↓↓↓

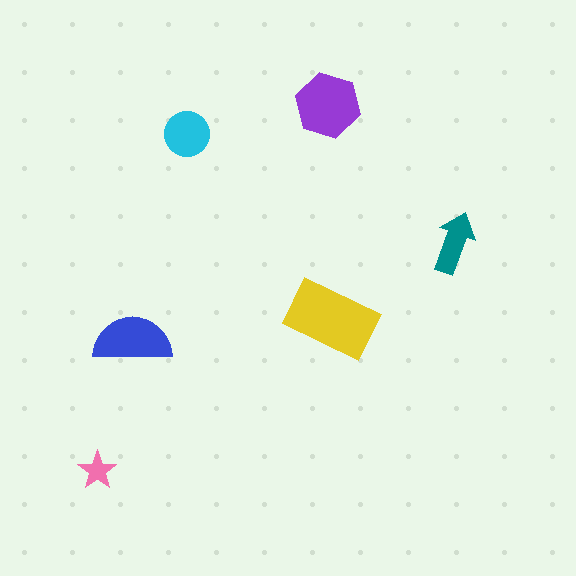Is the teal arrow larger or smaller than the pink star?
Larger.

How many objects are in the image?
There are 6 objects in the image.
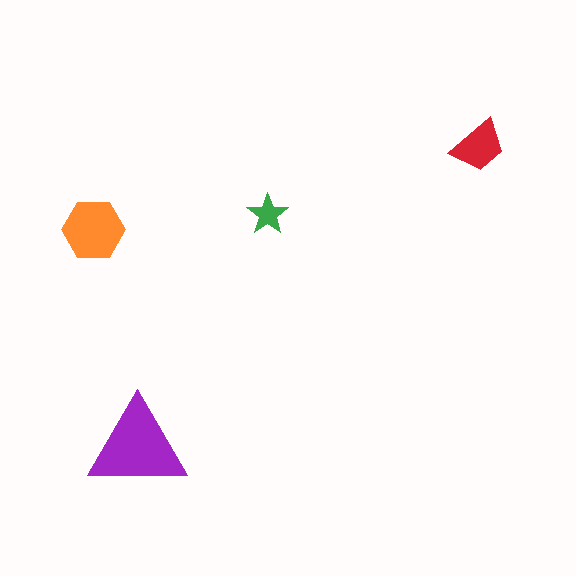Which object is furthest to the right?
The red trapezoid is rightmost.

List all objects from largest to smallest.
The purple triangle, the orange hexagon, the red trapezoid, the green star.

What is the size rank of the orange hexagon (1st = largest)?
2nd.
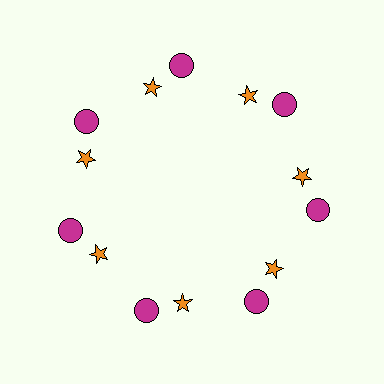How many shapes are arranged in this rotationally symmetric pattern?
There are 14 shapes, arranged in 7 groups of 2.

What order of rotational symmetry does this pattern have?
This pattern has 7-fold rotational symmetry.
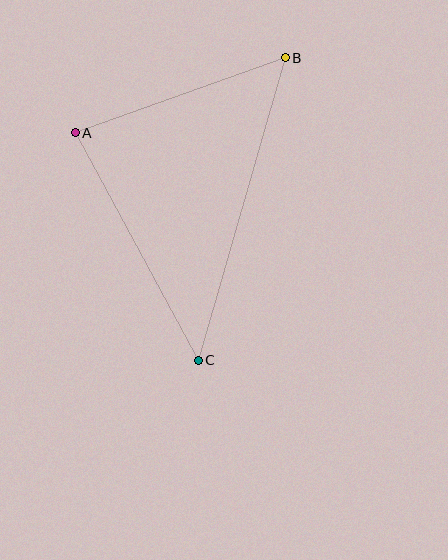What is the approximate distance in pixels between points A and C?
The distance between A and C is approximately 259 pixels.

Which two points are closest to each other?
Points A and B are closest to each other.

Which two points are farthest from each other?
Points B and C are farthest from each other.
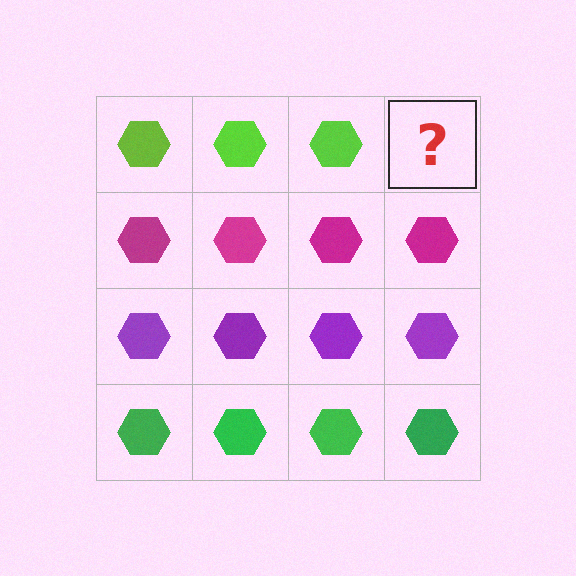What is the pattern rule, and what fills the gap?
The rule is that each row has a consistent color. The gap should be filled with a lime hexagon.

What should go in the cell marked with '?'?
The missing cell should contain a lime hexagon.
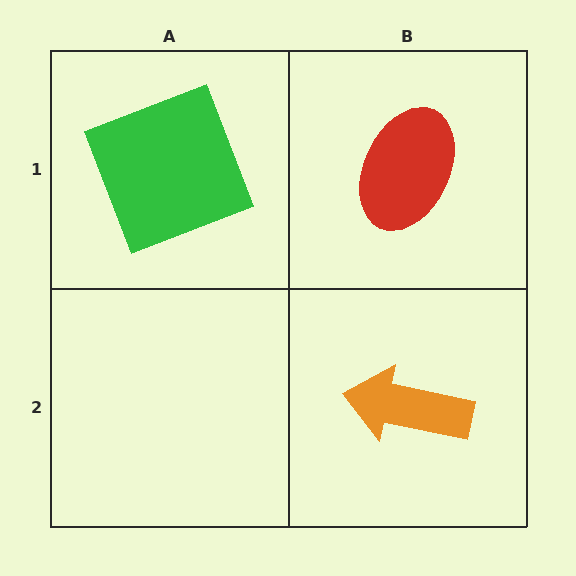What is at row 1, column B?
A red ellipse.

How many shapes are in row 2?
1 shape.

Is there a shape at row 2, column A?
No, that cell is empty.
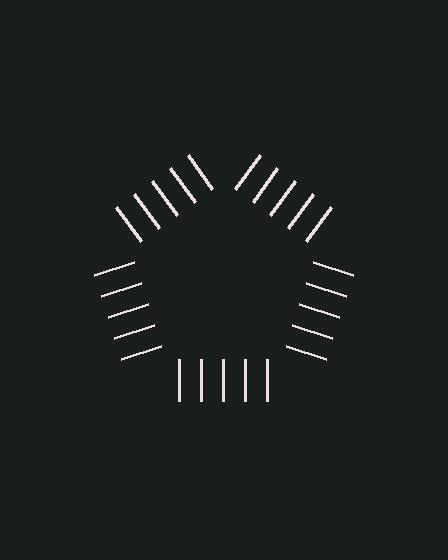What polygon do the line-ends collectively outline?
An illusory pentagon — the line segments terminate on its edges but no continuous stroke is drawn.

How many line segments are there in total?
25 — 5 along each of the 5 edges.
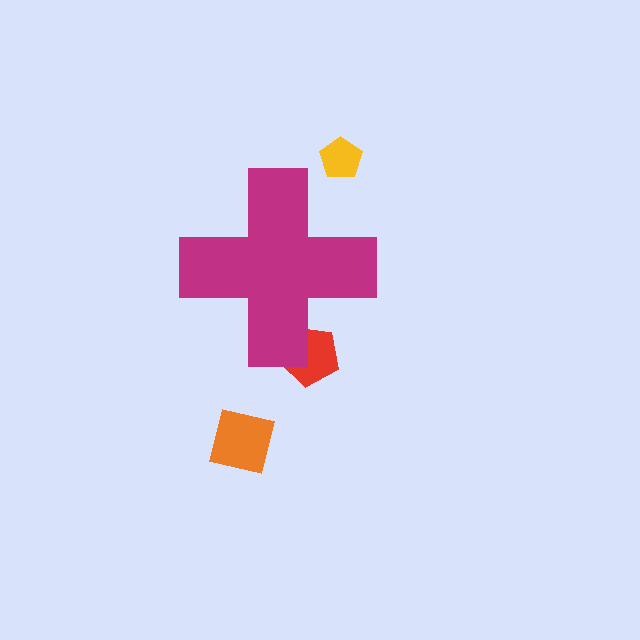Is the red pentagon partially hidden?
Yes, the red pentagon is partially hidden behind the magenta cross.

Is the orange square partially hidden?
No, the orange square is fully visible.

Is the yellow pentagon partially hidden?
No, the yellow pentagon is fully visible.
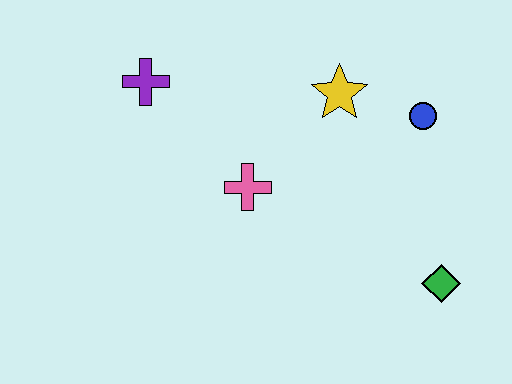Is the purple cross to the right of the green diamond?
No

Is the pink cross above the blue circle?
No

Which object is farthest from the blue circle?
The purple cross is farthest from the blue circle.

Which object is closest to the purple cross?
The pink cross is closest to the purple cross.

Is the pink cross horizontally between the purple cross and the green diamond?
Yes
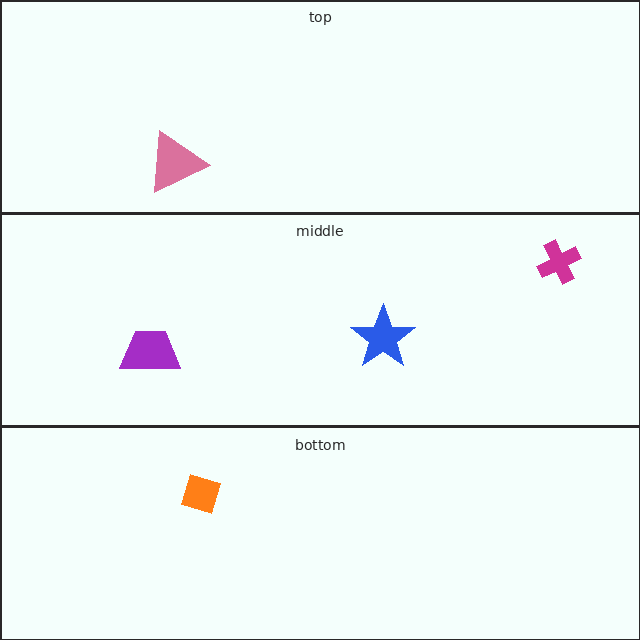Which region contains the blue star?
The middle region.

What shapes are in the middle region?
The blue star, the magenta cross, the purple trapezoid.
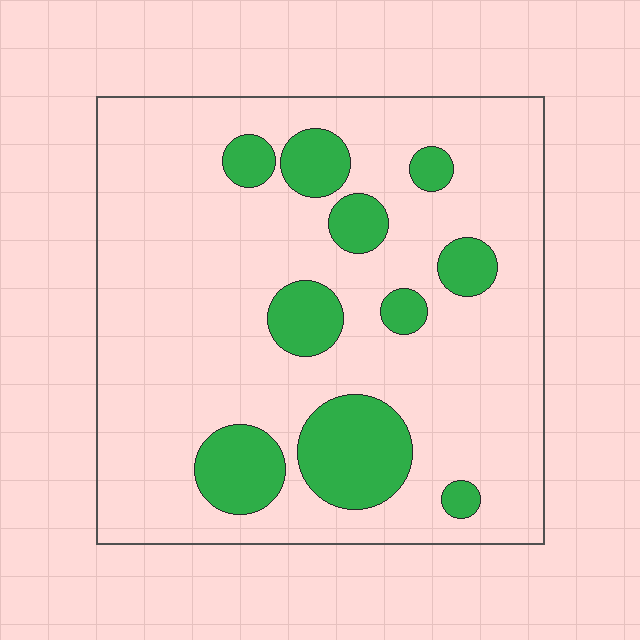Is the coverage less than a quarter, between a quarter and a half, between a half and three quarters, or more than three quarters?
Less than a quarter.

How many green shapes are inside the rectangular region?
10.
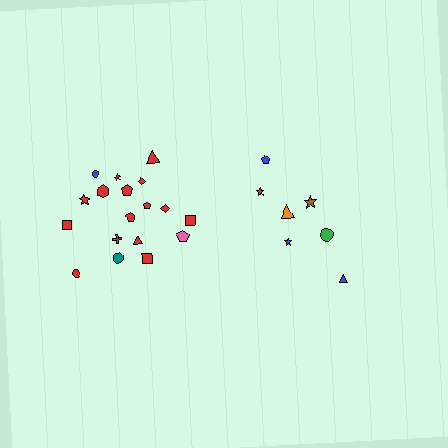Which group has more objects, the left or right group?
The left group.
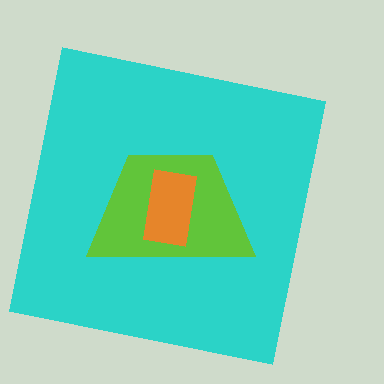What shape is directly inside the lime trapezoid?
The orange rectangle.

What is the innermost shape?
The orange rectangle.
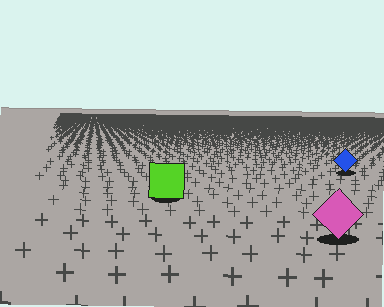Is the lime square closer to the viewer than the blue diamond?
Yes. The lime square is closer — you can tell from the texture gradient: the ground texture is coarser near it.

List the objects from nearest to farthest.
From nearest to farthest: the pink diamond, the lime square, the blue diamond.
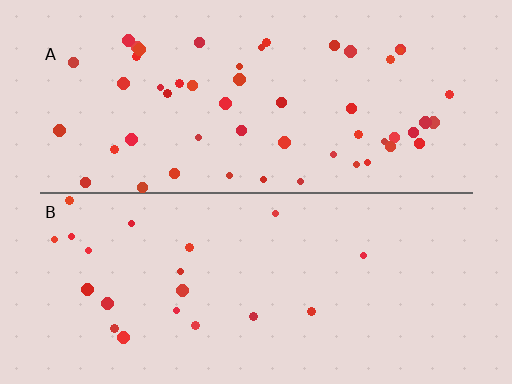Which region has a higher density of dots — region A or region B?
A (the top).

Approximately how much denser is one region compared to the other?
Approximately 2.6× — region A over region B.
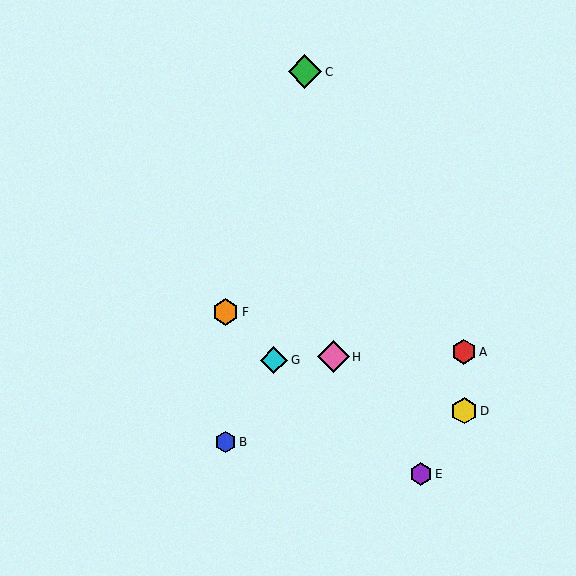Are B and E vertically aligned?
No, B is at x≈226 and E is at x≈421.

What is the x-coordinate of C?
Object C is at x≈305.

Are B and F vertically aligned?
Yes, both are at x≈226.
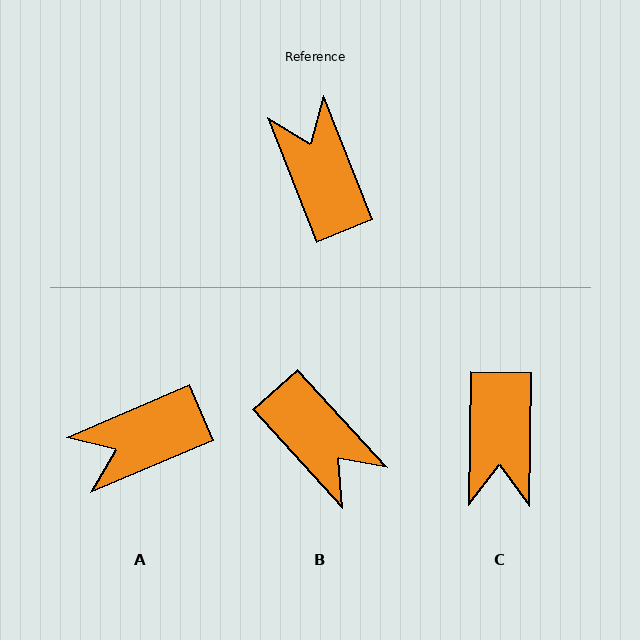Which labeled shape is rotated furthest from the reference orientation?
B, about 159 degrees away.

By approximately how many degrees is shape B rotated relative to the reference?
Approximately 159 degrees clockwise.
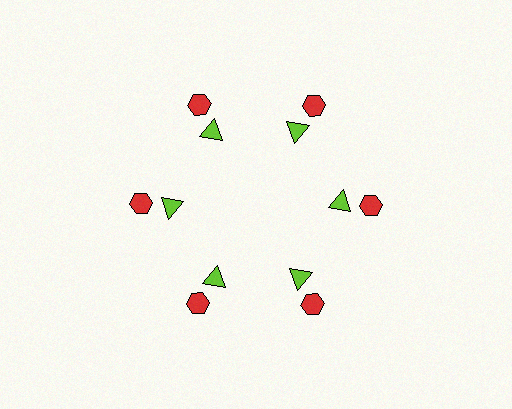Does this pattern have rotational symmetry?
Yes, this pattern has 6-fold rotational symmetry. It looks the same after rotating 60 degrees around the center.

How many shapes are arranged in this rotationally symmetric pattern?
There are 12 shapes, arranged in 6 groups of 2.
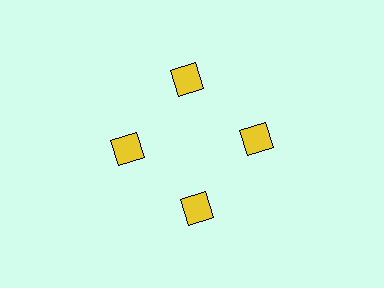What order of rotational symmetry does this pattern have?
This pattern has 4-fold rotational symmetry.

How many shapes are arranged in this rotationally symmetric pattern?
There are 4 shapes, arranged in 4 groups of 1.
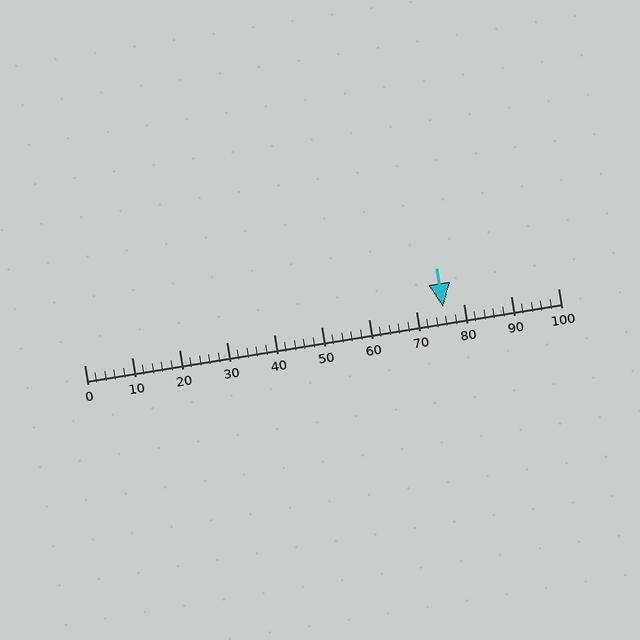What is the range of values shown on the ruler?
The ruler shows values from 0 to 100.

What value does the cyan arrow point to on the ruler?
The cyan arrow points to approximately 76.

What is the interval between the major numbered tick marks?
The major tick marks are spaced 10 units apart.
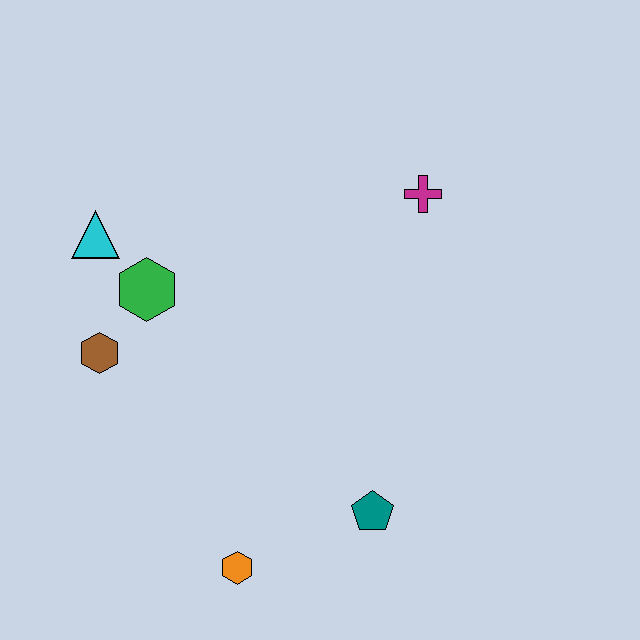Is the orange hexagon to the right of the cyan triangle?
Yes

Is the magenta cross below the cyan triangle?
No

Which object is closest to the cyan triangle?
The green hexagon is closest to the cyan triangle.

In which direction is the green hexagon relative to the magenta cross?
The green hexagon is to the left of the magenta cross.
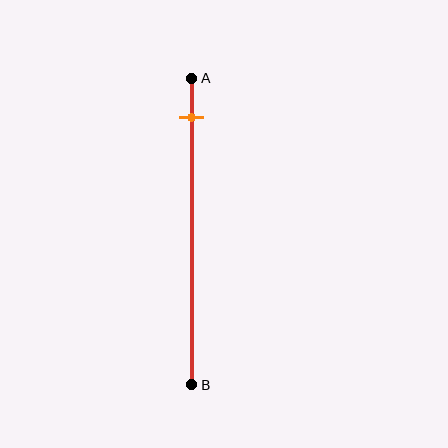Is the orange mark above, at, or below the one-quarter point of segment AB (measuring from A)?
The orange mark is above the one-quarter point of segment AB.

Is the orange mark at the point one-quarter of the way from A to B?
No, the mark is at about 15% from A, not at the 25% one-quarter point.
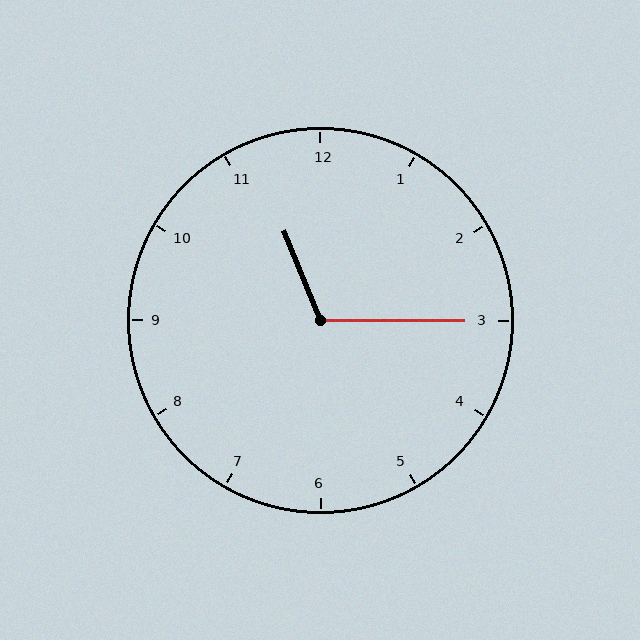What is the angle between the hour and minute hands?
Approximately 112 degrees.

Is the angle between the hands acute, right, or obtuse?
It is obtuse.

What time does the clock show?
11:15.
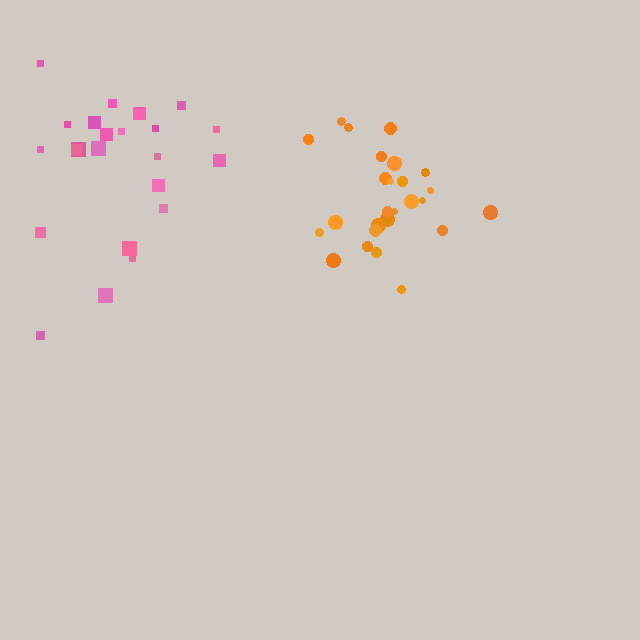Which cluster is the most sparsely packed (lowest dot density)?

↑↑↑

**BRIEF:**
Leave out the pictures and print each record exactly as it stands.

**RESULT FOR THIS TASK:**
Is the teal arrow larger or smaller than the pink star?
Larger.

How many objects are in the image?
There are 6 objects in the image.
Which object is furthest to the right?
The red trapezoid is rightmost.

List all objects from largest to smallest.
The purple triangle, the orange hexagon, the red trapezoid, the green star.

What is the size rank of the orange hexagon (1st = largest)?
2nd.
How many shapes are arranged in this rotationally symmetric pattern?
There are 14 shapes, arranged in 7 groups of 2.

What order of rotational symmetry does this pattern have?
This pattern has 7-fold rotational symmetry.
What is the approximate distance in pixels between points A and C?
The distance between A and C is approximately 259 pixels.

Which two points are closest to each other?
Points A and B are closest to each other.

Which two points are farthest from each other?
Points B and C are farthest from each other.
What is the pattern rule, and what fills the gap?
The rule is that each row has a consistent color. The gap should be filled with a lime hexagon.

What should go in the cell marked with '?'?
The missing cell should contain a lime hexagon.
What is at row 1, column B?
A red ellipse.

How many shapes are in row 2?
1 shape.

Is there a shape at row 2, column A?
No, that cell is empty.
What polygon do the line-ends collectively outline?
An illusory pentagon — the line segments terminate on its edges but no continuous stroke is drawn.

How many line segments are there in total?
25 — 5 along each of the 5 edges.
Is the red pentagon partially hidden?
Yes, the red pentagon is partially hidden behind the magenta cross.

Is the orange square partially hidden?
No, the orange square is fully visible.

Is the yellow pentagon partially hidden?
No, the yellow pentagon is fully visible.
Is the purple cross to the right of the green diamond?
No

Is the pink cross above the blue circle?
No

Which object is farthest from the blue circle?
The purple cross is farthest from the blue circle.

Which object is closest to the purple cross?
The pink cross is closest to the purple cross.

Is the pink cross horizontally between the purple cross and the green diamond?
Yes
Which region contains the blue star?
The middle region.

What shapes are in the middle region?
The blue star, the magenta cross, the purple trapezoid.
Is the coverage less than a quarter, between a quarter and a half, between a half and three quarters, or more than three quarters?
Less than a quarter.

How many green shapes are inside the rectangular region?
10.
Which group has more objects, the left or right group?
The left group.
What shape is directly inside the lime trapezoid?
The orange rectangle.

What is the innermost shape?
The orange rectangle.
Is the lime square closer to the viewer than the blue diamond?
Yes. The lime square is closer — you can tell from the texture gradient: the ground texture is coarser near it.

List the objects from nearest to farthest.
From nearest to farthest: the pink diamond, the lime square, the blue diamond.
Which region has a higher density of dots — region A or region B?
A (the top).

Approximately how much denser is one region compared to the other?
Approximately 2.6× — region A over region B.
Are B and E vertically aligned?
No, B is at x≈226 and E is at x≈421.

What is the x-coordinate of C?
Object C is at x≈305.

Are B and F vertically aligned?
Yes, both are at x≈226.
Which labeled shape is rotated furthest from the reference orientation?
B, about 159 degrees away.

By approximately how many degrees is shape B rotated relative to the reference?
Approximately 159 degrees clockwise.
Does this pattern have rotational symmetry?
Yes, this pattern has 6-fold rotational symmetry. It looks the same after rotating 60 degrees around the center.

How many shapes are arranged in this rotationally symmetric pattern?
There are 12 shapes, arranged in 6 groups of 2.
What order of rotational symmetry does this pattern have?
This pattern has 4-fold rotational symmetry.

How many shapes are arranged in this rotationally symmetric pattern?
There are 4 shapes, arranged in 4 groups of 1.
What is the range of values shown on the ruler?
The ruler shows values from 0 to 100.

What value does the cyan arrow point to on the ruler?
The cyan arrow points to approximately 76.

What is the interval between the major numbered tick marks?
The major tick marks are spaced 10 units apart.
Is the orange hexagon to the right of the cyan triangle?
Yes

Is the magenta cross below the cyan triangle?
No

Which object is closest to the cyan triangle?
The green hexagon is closest to the cyan triangle.

In which direction is the green hexagon relative to the magenta cross?
The green hexagon is to the left of the magenta cross.
Is the orange mark above, at, or below the one-quarter point of segment AB (measuring from A)?
The orange mark is above the one-quarter point of segment AB.

Is the orange mark at the point one-quarter of the way from A to B?
No, the mark is at about 15% from A, not at the 25% one-quarter point.
What is the angle between the hour and minute hands?
Approximately 112 degrees.

Is the angle between the hands acute, right, or obtuse?
It is obtuse.

What time does the clock show?
11:15.
Which cluster is the most sparsely packed (lowest dot density)?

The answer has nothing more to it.